[Challenge] Below are records; extract exactly the lines from the one with "If the dark" through the final line, including both, but drop the pictures.

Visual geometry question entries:
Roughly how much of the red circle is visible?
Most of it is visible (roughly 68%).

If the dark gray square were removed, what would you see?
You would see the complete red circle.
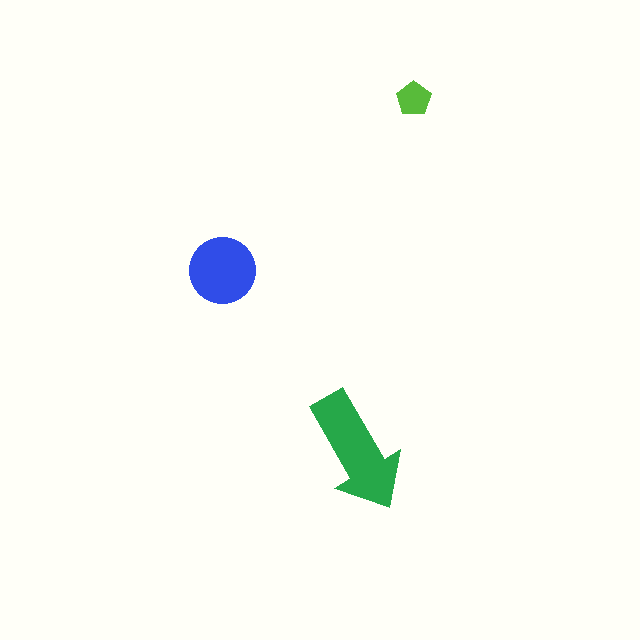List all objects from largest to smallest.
The green arrow, the blue circle, the lime pentagon.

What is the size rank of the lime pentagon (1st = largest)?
3rd.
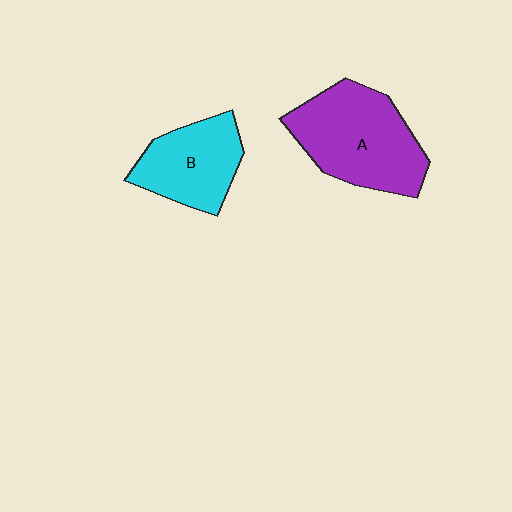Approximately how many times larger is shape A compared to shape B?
Approximately 1.4 times.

[Solution to this task]
If the dark gray square were removed, what would you see?
You would see the complete red circle.
List all objects from largest to smallest.
The green arrow, the blue circle, the lime pentagon.

What is the size rank of the lime pentagon (1st = largest)?
3rd.
Approximately how many times larger is shape A compared to shape B?
Approximately 1.4 times.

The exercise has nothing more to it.